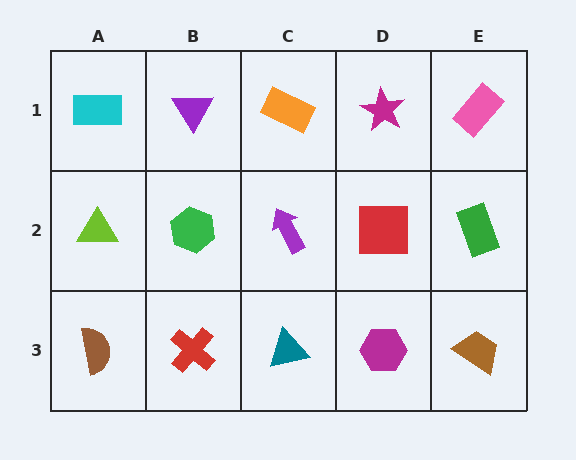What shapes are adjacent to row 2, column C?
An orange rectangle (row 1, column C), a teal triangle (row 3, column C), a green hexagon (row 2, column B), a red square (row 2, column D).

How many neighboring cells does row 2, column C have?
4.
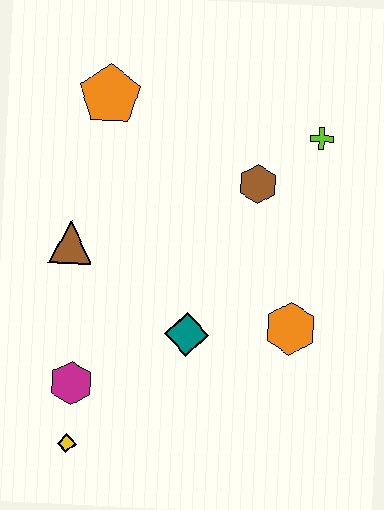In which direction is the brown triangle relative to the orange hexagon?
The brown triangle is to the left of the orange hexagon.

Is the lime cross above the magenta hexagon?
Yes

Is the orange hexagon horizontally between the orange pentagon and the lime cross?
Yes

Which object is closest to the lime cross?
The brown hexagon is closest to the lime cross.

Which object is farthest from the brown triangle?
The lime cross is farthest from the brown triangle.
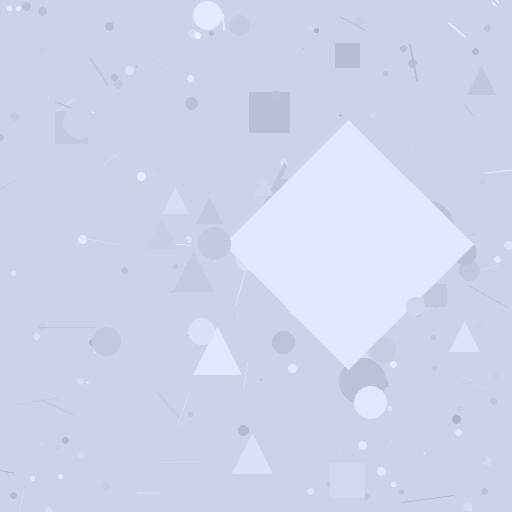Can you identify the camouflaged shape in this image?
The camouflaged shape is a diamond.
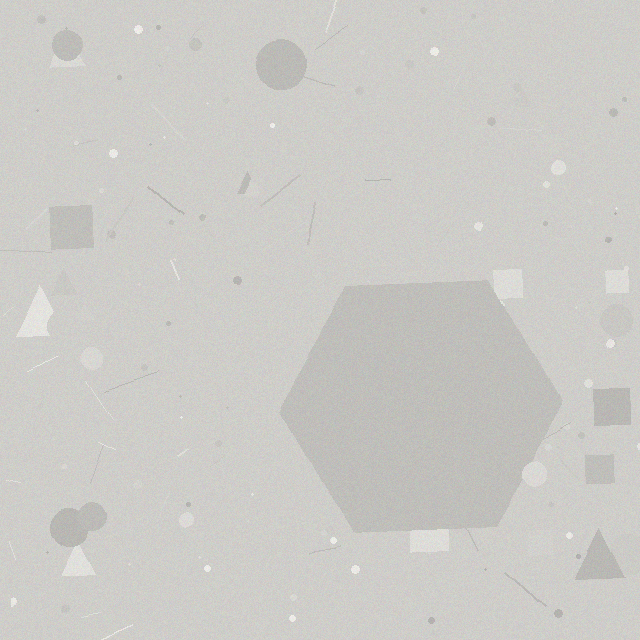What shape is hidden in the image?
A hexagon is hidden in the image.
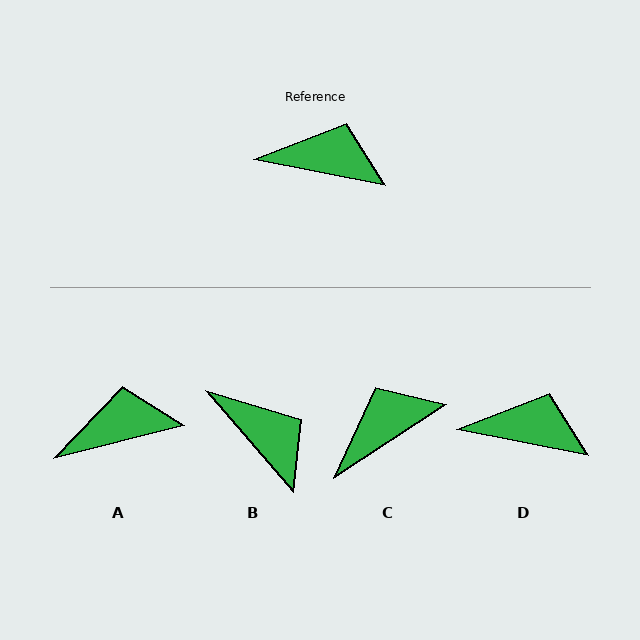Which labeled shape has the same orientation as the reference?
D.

--

- What is being asked -
Output the data above without changes, apart from leaving out the pictures.

- Finished task -
What shapes are adjacent to row 2, column C?
An orange rectangle (row 1, column C), a teal triangle (row 3, column C), a green hexagon (row 2, column B), a red square (row 2, column D).

How many neighboring cells does row 2, column C have?
4.
In which direction is the brown triangle relative to the orange hexagon?
The brown triangle is to the left of the orange hexagon.

Is the lime cross above the magenta hexagon?
Yes

Is the orange hexagon horizontally between the orange pentagon and the lime cross?
Yes

Which object is closest to the lime cross?
The brown hexagon is closest to the lime cross.

Which object is farthest from the brown triangle?
The lime cross is farthest from the brown triangle.
Can you identify the camouflaged shape in this image?
The camouflaged shape is a diamond.
What shape is hidden in the image?
A hexagon is hidden in the image.
Which labeled shape has the same orientation as the reference?
D.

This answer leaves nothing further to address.